Recorded information
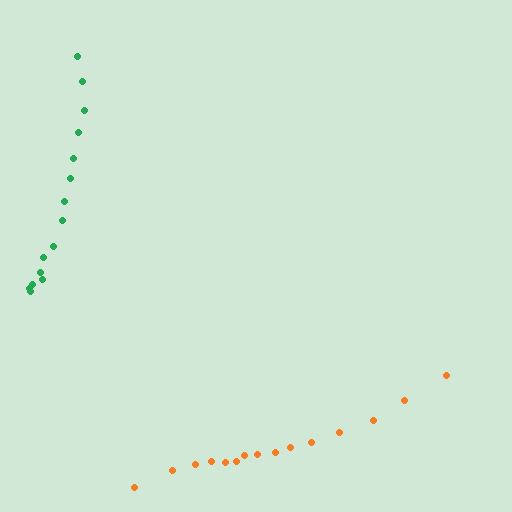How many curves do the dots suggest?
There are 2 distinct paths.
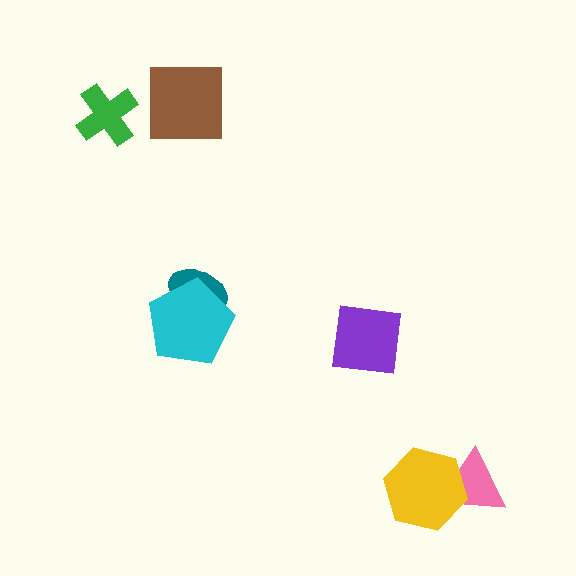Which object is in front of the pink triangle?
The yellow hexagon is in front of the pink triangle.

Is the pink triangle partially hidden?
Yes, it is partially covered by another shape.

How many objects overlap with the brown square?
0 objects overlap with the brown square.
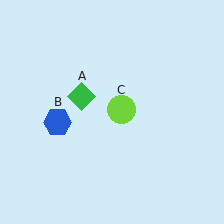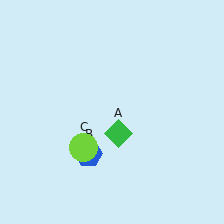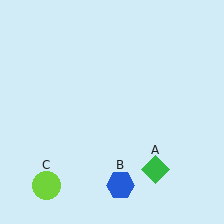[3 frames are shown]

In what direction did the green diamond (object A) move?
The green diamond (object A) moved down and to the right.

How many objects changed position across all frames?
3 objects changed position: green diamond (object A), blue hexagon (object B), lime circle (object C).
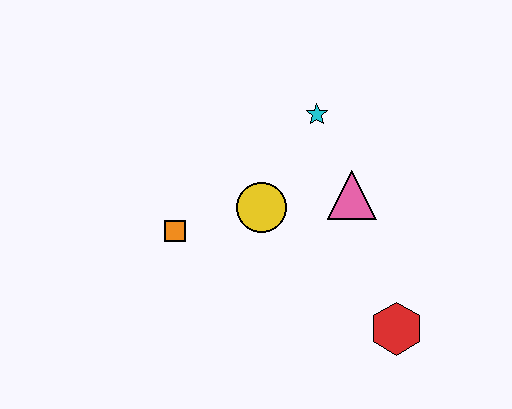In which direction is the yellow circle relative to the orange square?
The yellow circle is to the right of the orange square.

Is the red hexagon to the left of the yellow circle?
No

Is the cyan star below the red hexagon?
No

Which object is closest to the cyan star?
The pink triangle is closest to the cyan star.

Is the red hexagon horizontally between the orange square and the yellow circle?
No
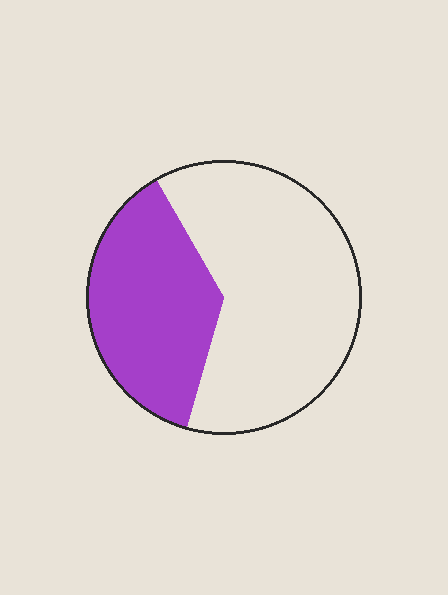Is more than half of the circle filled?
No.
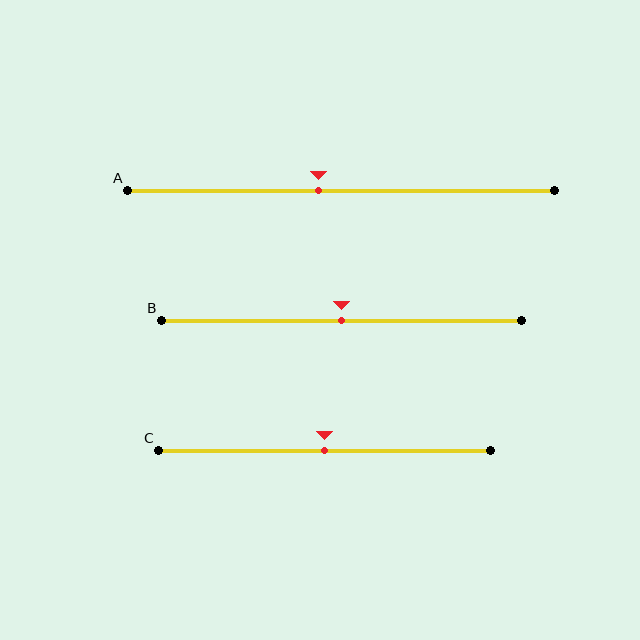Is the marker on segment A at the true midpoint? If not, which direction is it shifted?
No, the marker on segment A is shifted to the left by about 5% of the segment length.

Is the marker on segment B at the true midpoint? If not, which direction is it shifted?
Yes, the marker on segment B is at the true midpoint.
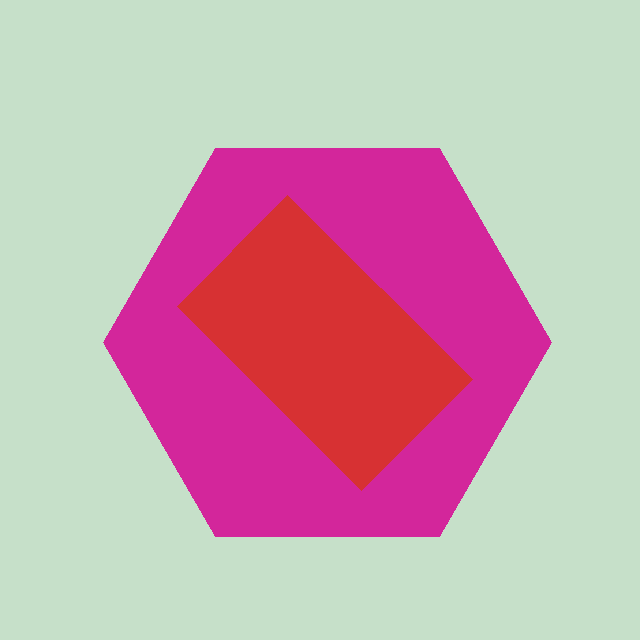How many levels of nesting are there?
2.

Work to do
Reproduce the records verbatim, omitting all images they contain.

Written solution
How many curves do the dots suggest?
There are 2 distinct paths.
Which object is in front of the pink triangle?
The yellow hexagon is in front of the pink triangle.

Is the pink triangle partially hidden?
Yes, it is partially covered by another shape.

How many objects overlap with the brown square?
0 objects overlap with the brown square.
[3 frames are shown]

In what direction did the green diamond (object A) move?
The green diamond (object A) moved down and to the right.

How many objects changed position across all frames?
3 objects changed position: green diamond (object A), blue hexagon (object B), lime circle (object C).
In which direction is the yellow circle relative to the orange square?
The yellow circle is to the right of the orange square.

Is the red hexagon to the left of the yellow circle?
No

Is the cyan star below the red hexagon?
No

Which object is closest to the cyan star?
The pink triangle is closest to the cyan star.

Is the red hexagon horizontally between the orange square and the yellow circle?
No
Is more than half of the circle filled?
No.
Is the marker on segment A at the true midpoint? If not, which direction is it shifted?
No, the marker on segment A is shifted to the left by about 5% of the segment length.

Is the marker on segment B at the true midpoint? If not, which direction is it shifted?
Yes, the marker on segment B is at the true midpoint.
How many levels of nesting are there?
2.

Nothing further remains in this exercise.